* TASK PROMPT: Only the lines from the one containing "Where is the center of the purple hexagon?" through the final line of the material below should be output, exactly as they stand.

* Geometric shape question records:

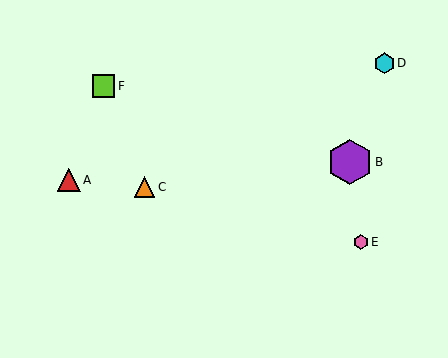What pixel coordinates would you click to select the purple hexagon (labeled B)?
Click at (350, 162) to select the purple hexagon B.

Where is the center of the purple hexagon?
The center of the purple hexagon is at (350, 162).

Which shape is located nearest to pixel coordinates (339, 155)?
The purple hexagon (labeled B) at (350, 162) is nearest to that location.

* TASK RESPONSE:
Where is the center of the purple hexagon?
The center of the purple hexagon is at (350, 162).

Which shape is located nearest to pixel coordinates (339, 155)?
The purple hexagon (labeled B) at (350, 162) is nearest to that location.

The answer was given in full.